__REQUIRED WORK__:
Copy the material that follows word for word and omit its pictures.
-- Start ROWS --
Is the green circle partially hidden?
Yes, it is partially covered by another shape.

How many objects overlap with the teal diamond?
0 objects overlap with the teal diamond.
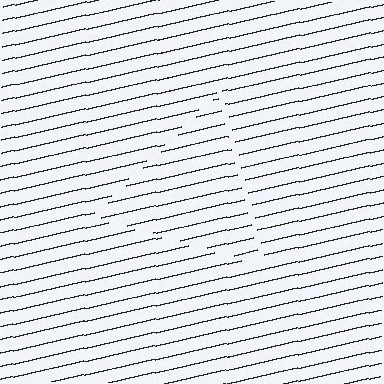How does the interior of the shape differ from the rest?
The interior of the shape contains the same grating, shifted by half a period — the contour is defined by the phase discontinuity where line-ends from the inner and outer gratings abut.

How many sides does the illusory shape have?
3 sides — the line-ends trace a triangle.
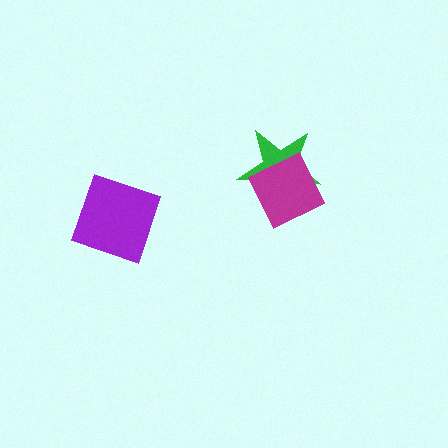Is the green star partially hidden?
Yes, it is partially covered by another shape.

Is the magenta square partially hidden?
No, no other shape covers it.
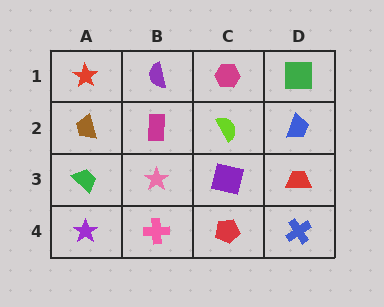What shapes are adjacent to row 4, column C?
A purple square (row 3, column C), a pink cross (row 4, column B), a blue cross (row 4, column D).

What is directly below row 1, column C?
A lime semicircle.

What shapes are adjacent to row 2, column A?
-- End ROWS --
__THE RESULT__:
Is the green circle partially hidden?
Yes, it is partially covered by another shape.

How many objects overlap with the teal diamond?
0 objects overlap with the teal diamond.
How does the interior of the shape differ from the rest?
The interior of the shape contains the same grating, shifted by half a period — the contour is defined by the phase discontinuity where line-ends from the inner and outer gratings abut.

How many sides does the illusory shape have?
3 sides — the line-ends trace a triangle.
Is the green star partially hidden?
Yes, it is partially covered by another shape.

Is the magenta square partially hidden?
No, no other shape covers it.
What shapes are adjacent to row 4, column C?
A purple square (row 3, column C), a pink cross (row 4, column B), a blue cross (row 4, column D).

What is directly below row 1, column C?
A lime semicircle.

What shapes are adjacent to row 2, column A?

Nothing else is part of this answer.